• WHAT THE EXERCISE ASKS: Make a verbatim copy of the entries below; pictures stay out.

• DATA IN THIS EXERCISE:
####################

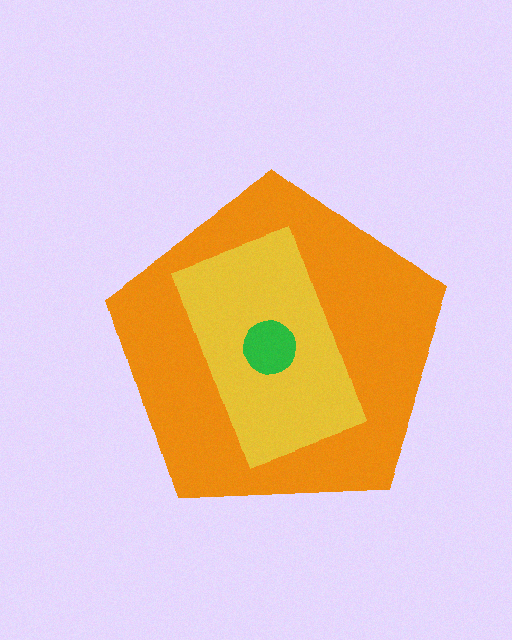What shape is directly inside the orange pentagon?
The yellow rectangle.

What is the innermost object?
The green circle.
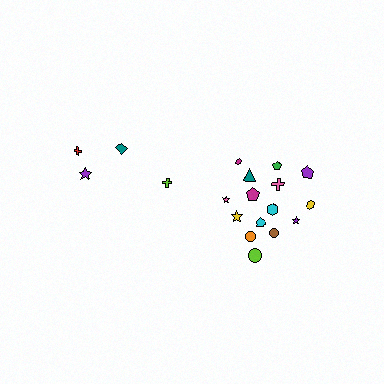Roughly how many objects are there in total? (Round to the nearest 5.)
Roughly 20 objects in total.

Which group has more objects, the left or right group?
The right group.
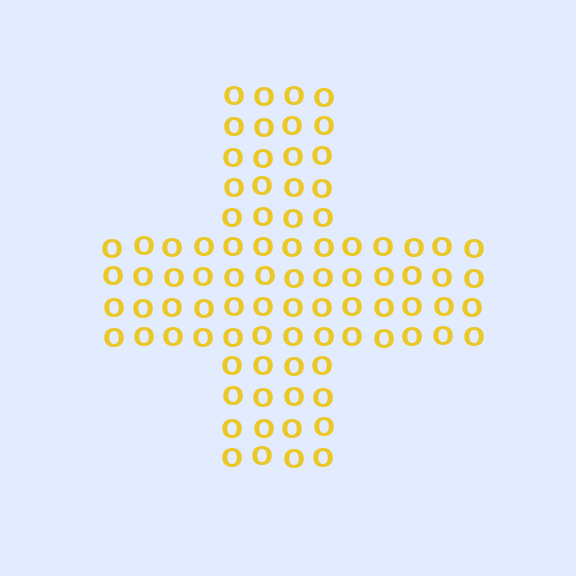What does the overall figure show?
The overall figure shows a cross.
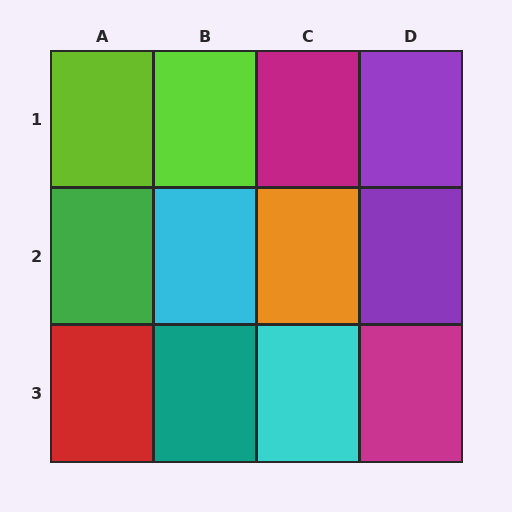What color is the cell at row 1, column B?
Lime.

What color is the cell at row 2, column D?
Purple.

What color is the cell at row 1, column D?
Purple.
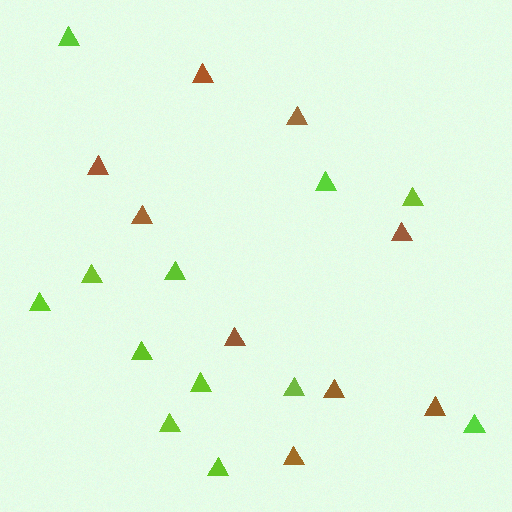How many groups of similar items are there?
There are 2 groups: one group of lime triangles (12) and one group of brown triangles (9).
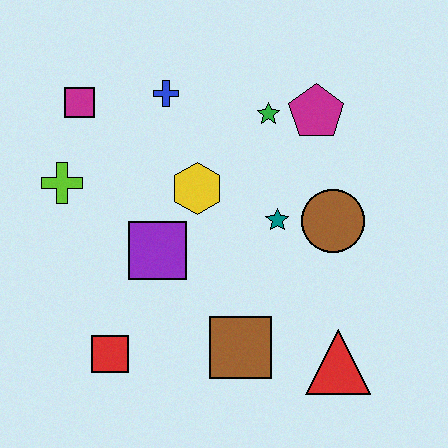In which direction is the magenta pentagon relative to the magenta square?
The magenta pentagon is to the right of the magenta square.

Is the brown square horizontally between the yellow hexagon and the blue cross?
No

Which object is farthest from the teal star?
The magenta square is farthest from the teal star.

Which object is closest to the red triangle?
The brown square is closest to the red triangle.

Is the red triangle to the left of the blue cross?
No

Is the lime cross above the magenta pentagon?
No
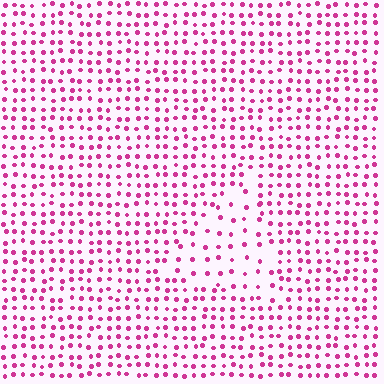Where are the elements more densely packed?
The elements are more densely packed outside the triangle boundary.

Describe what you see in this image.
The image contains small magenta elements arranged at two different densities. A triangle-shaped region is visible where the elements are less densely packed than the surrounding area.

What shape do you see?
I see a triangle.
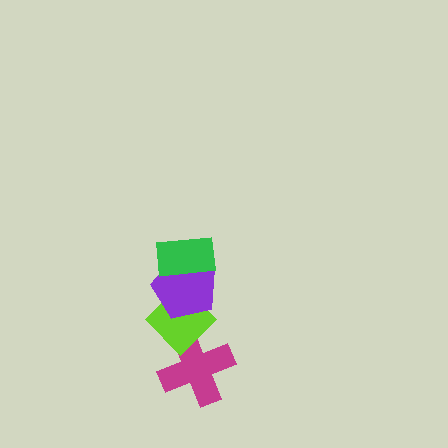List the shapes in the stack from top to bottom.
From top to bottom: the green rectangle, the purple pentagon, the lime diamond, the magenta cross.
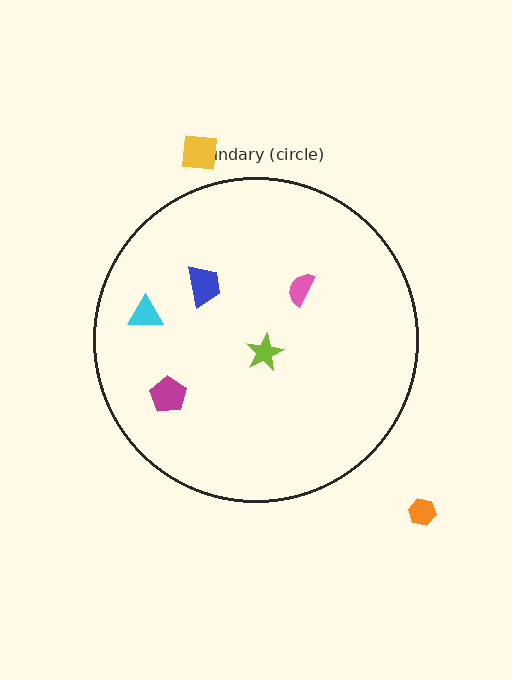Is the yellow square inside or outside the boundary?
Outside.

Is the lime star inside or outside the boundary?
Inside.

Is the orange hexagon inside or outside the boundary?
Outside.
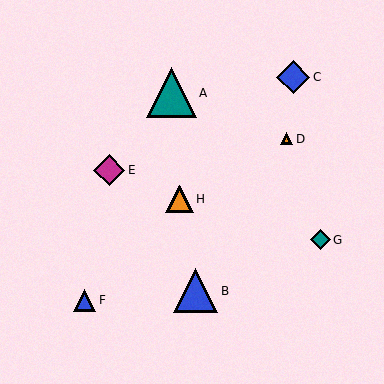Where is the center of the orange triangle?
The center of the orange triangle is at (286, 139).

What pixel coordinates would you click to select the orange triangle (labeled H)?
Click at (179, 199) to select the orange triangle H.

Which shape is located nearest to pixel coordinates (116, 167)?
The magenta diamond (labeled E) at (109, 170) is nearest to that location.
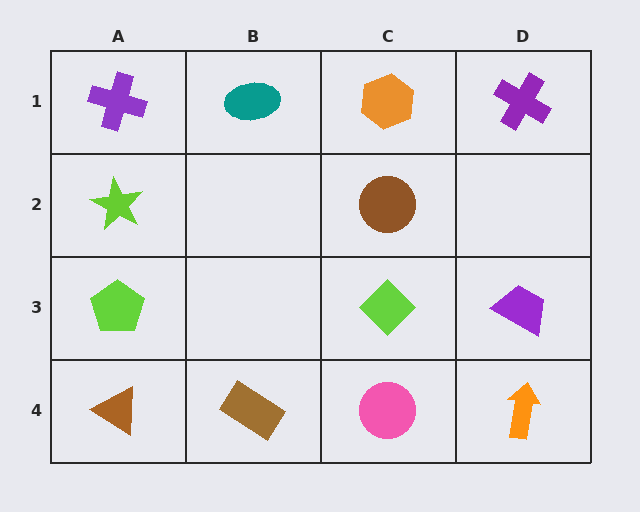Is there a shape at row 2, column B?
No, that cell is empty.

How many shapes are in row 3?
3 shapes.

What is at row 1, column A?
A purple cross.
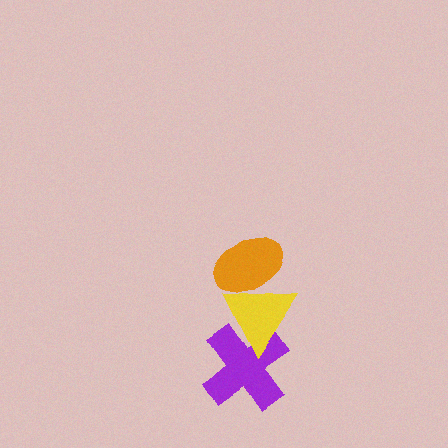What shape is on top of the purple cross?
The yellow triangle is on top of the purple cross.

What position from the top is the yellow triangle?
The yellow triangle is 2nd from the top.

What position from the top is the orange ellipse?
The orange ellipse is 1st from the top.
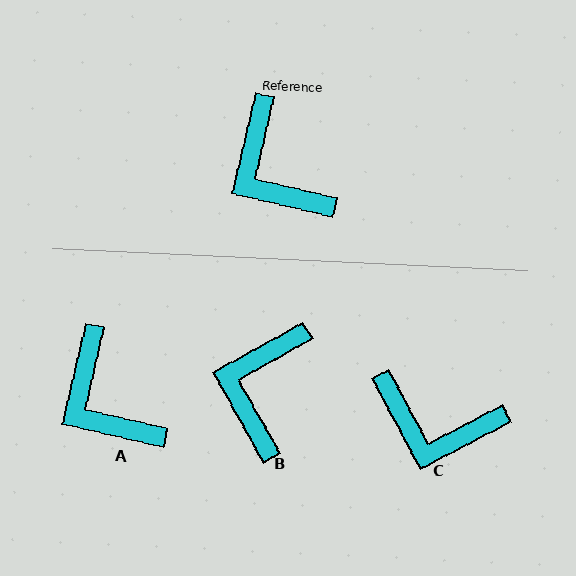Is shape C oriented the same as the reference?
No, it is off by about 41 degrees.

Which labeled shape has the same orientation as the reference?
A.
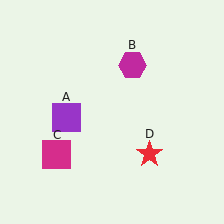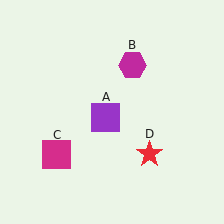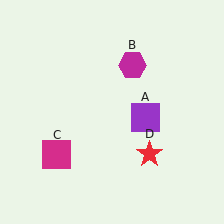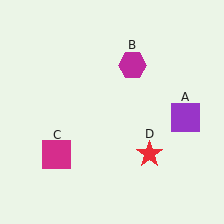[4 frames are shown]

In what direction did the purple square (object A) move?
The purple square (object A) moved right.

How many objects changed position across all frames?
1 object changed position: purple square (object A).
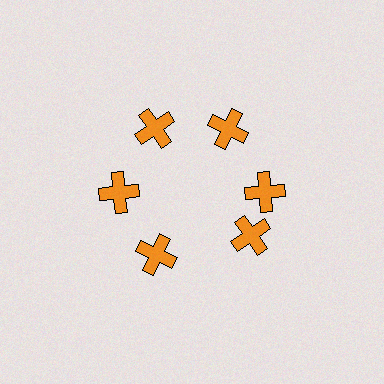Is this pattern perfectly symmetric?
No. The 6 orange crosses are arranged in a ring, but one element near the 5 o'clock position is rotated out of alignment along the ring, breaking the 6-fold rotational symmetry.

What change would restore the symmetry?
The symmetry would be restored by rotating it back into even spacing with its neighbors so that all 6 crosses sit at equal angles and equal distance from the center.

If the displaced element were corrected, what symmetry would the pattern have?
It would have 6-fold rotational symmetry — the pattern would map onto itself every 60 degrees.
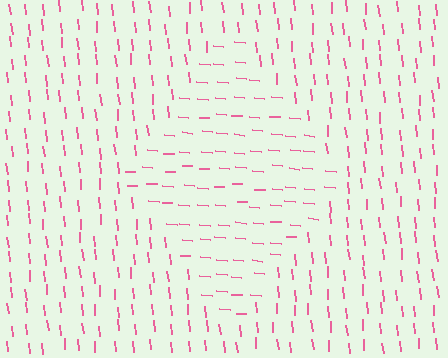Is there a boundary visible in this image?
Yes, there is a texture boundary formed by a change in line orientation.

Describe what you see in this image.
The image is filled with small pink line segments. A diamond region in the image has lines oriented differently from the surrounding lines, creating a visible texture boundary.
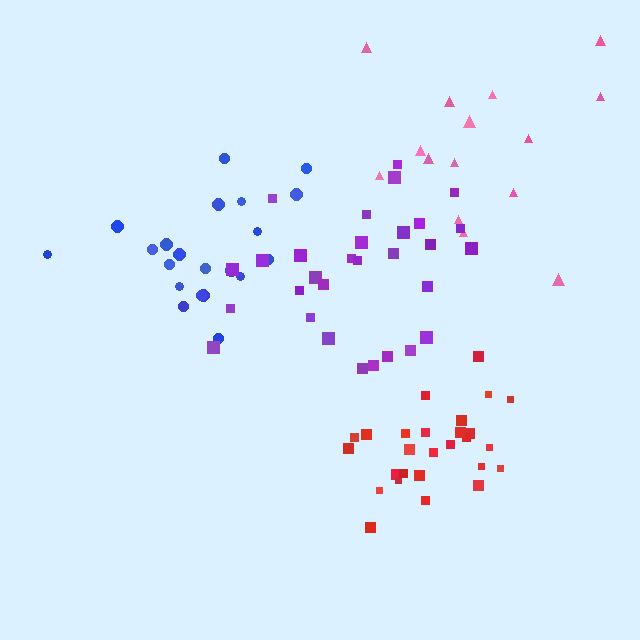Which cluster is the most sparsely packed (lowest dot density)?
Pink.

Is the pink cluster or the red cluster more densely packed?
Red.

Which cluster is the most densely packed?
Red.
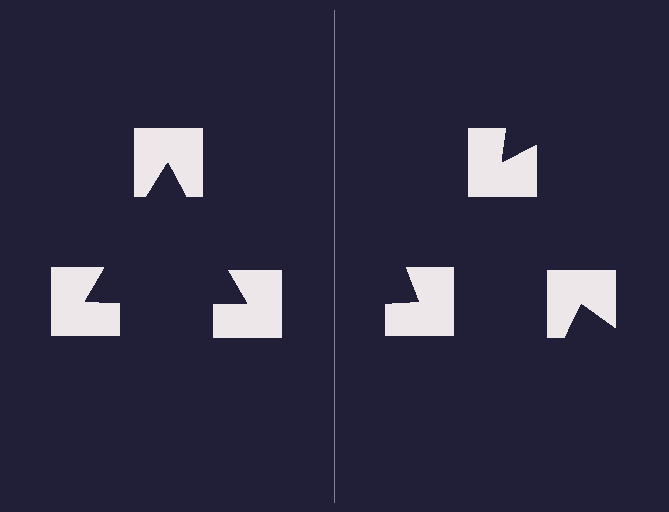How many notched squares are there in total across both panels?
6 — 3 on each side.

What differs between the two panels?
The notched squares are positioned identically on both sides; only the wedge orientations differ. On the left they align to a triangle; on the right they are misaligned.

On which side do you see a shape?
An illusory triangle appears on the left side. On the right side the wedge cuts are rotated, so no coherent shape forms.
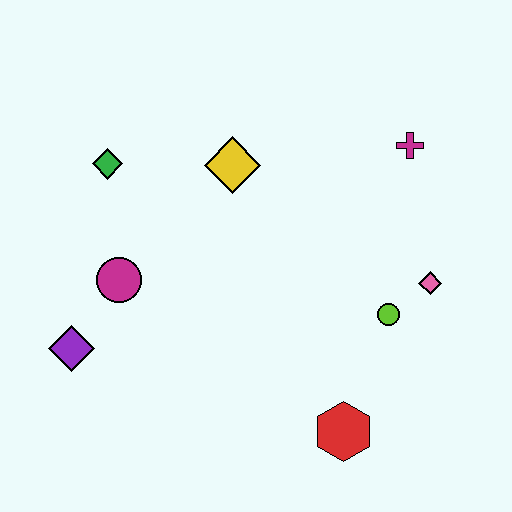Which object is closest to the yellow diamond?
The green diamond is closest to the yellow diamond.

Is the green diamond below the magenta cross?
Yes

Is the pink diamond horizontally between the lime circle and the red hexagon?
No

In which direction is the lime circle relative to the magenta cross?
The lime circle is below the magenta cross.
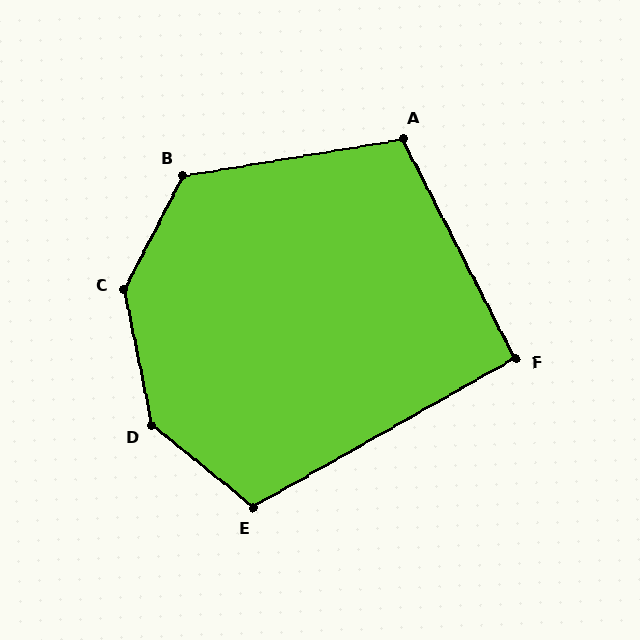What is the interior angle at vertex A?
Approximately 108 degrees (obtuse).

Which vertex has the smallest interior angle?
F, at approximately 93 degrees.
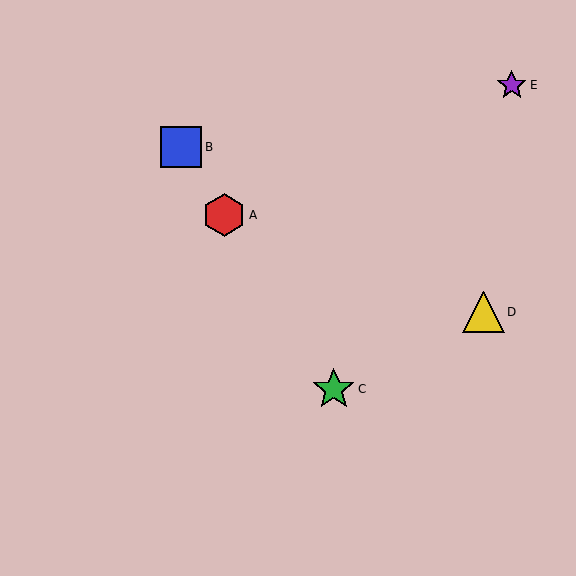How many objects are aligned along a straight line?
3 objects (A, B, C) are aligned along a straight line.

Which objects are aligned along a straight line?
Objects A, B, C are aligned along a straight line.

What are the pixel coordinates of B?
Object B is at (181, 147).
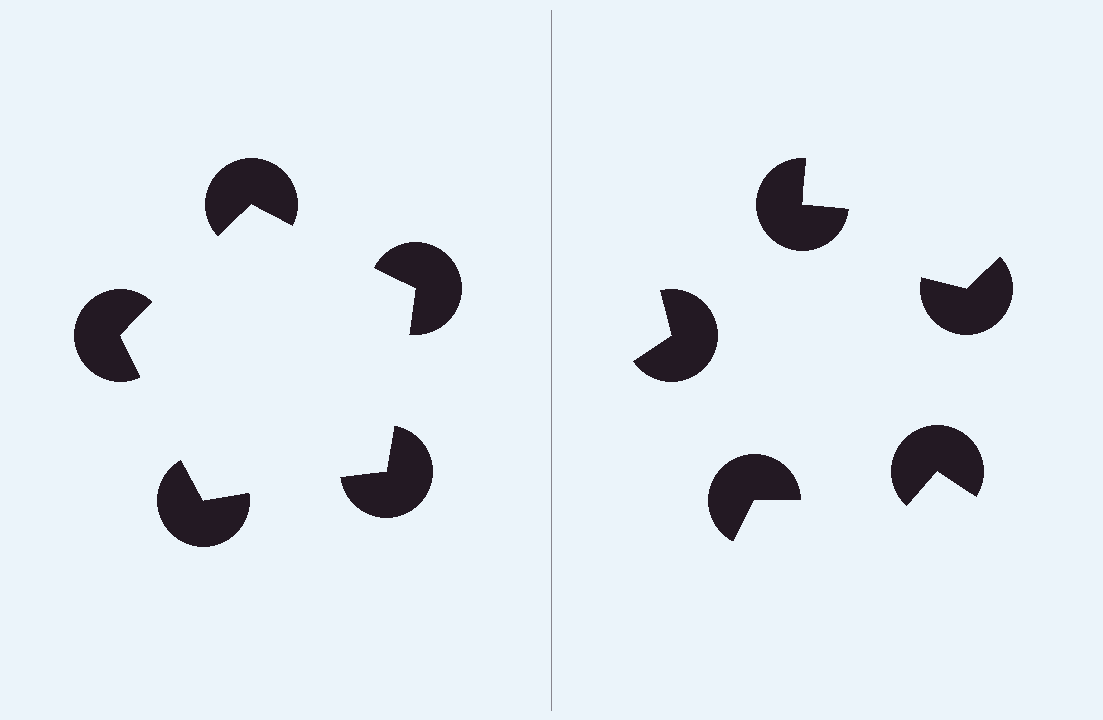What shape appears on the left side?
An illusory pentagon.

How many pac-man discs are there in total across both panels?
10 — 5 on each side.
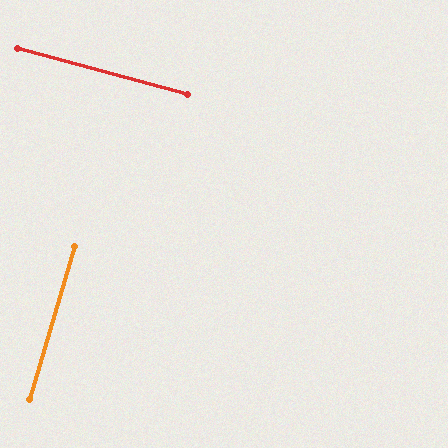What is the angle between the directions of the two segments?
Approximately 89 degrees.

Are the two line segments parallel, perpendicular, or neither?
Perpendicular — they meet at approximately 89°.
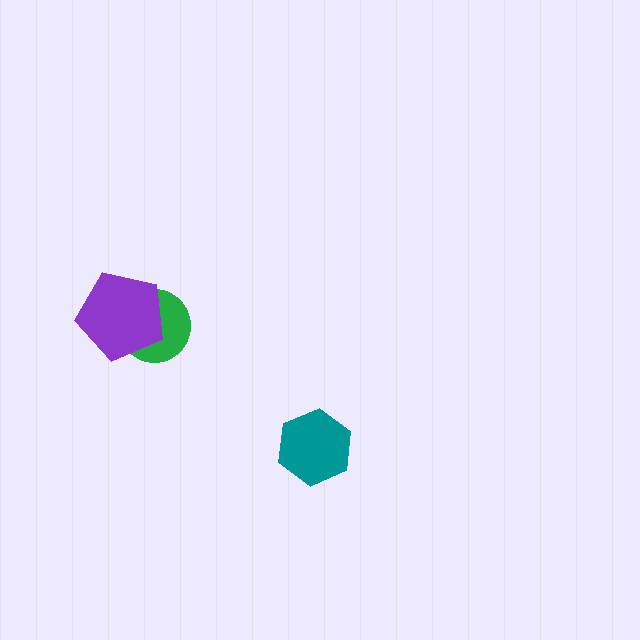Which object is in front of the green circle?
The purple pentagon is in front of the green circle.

####################

• RESULT:
What shape is directly inside the orange pentagon?
The yellow rectangle.

What is the innermost object?
The green circle.
Roughly how many objects are there in total? (Round to the nearest 5.)
Roughly 20 objects in total.

Which group has more objects, the left or right group?
The right group.
What does the overall figure show?
The overall figure shows a cross.
What color is the cell at row 1, column B?
Lime.

What color is the cell at row 2, column D?
Purple.

What color is the cell at row 1, column D?
Purple.
How many groups of similar items are there?
There are 2 groups: one group of lime triangles (12) and one group of brown triangles (9).
In which direction is the magenta pentagon relative to the magenta square?
The magenta pentagon is to the right of the magenta square.

Is the brown square horizontally between the yellow hexagon and the blue cross?
No

Which object is farthest from the teal star?
The magenta square is farthest from the teal star.

Which object is closest to the red triangle?
The brown square is closest to the red triangle.

Is the red triangle to the left of the blue cross?
No

Is the lime cross above the magenta pentagon?
No
Where are the elements more densely packed?
The elements are more densely packed outside the triangle boundary.

Describe what you see in this image.
The image contains small magenta elements arranged at two different densities. A triangle-shaped region is visible where the elements are less densely packed than the surrounding area.

What shape do you see?
I see a triangle.
List the shapes in the stack from top to bottom.
From top to bottom: the green rectangle, the purple pentagon, the lime diamond, the magenta cross.
Is the yellow square inside or outside the boundary?
Outside.

Is the lime star inside or outside the boundary?
Inside.

Is the orange hexagon inside or outside the boundary?
Outside.
Where is the center of the orange triangle?
The center of the orange triangle is at (286, 139).

What pixel coordinates would you click to select the orange triangle (labeled H)?
Click at (179, 199) to select the orange triangle H.

Which shape is located nearest to pixel coordinates (116, 167)?
The magenta diamond (labeled E) at (109, 170) is nearest to that location.
Is there a shape at row 2, column B?
No, that cell is empty.

How many shapes are in row 3?
3 shapes.

What is at row 1, column A?
A purple cross.
What shape is on top of the purple cross?
The yellow triangle is on top of the purple cross.

What position from the top is the yellow triangle?
The yellow triangle is 2nd from the top.

What position from the top is the orange ellipse?
The orange ellipse is 1st from the top.
Is shape C oriented the same as the reference?
No, it is off by about 41 degrees.

Which labeled shape has the same orientation as the reference?
A.
[4 frames are shown]

In what direction did the purple square (object A) move?
The purple square (object A) moved right.

How many objects changed position across all frames?
1 object changed position: purple square (object A).
Is this pattern perfectly symmetric?
No. The 6 orange crosses are arranged in a ring, but one element near the 5 o'clock position is rotated out of alignment along the ring, breaking the 6-fold rotational symmetry.

What change would restore the symmetry?
The symmetry would be restored by rotating it back into even spacing with its neighbors so that all 6 crosses sit at equal angles and equal distance from the center.

If the displaced element were corrected, what symmetry would the pattern have?
It would have 6-fold rotational symmetry — the pattern would map onto itself every 60 degrees.
Is there a boundary visible in this image?
Yes, there is a texture boundary formed by a change in line orientation.

Describe what you see in this image.
The image is filled with small pink line segments. A diamond region in the image has lines oriented differently from the surrounding lines, creating a visible texture boundary.
Which cluster is the most sparsely packed (lowest dot density)?
Pink.

Is the pink cluster or the red cluster more densely packed?
Red.

Which cluster is the most densely packed?
Red.
How many notched squares are there in total across both panels?
6 — 3 on each side.

What differs between the two panels?
The notched squares are positioned identically on both sides; only the wedge orientations differ. On the left they align to a triangle; on the right they are misaligned.

On which side do you see a shape?
An illusory triangle appears on the left side. On the right side the wedge cuts are rotated, so no coherent shape forms.
Which object is closest to the yellow diamond?
The green diamond is closest to the yellow diamond.

Is the green diamond below the magenta cross?
Yes

Is the pink diamond horizontally between the lime circle and the red hexagon?
No

In which direction is the lime circle relative to the magenta cross?
The lime circle is below the magenta cross.
What is the interior angle at vertex A?
Approximately 108 degrees (obtuse).

Which vertex has the smallest interior angle?
F, at approximately 93 degrees.
How many objects are aligned along a straight line?
3 objects (A, B, C) are aligned along a straight line.

Which objects are aligned along a straight line?
Objects A, B, C are aligned along a straight line.

What are the pixel coordinates of B?
Object B is at (181, 147).
What shape appears on the left side?
An illusory pentagon.

How many pac-man discs are there in total across both panels?
10 — 5 on each side.
What is the angle between the directions of the two segments?
Approximately 89 degrees.

Are the two line segments parallel, perpendicular, or neither?
Perpendicular — they meet at approximately 89°.
Which object is in front of the green circle?
The purple pentagon is in front of the green circle.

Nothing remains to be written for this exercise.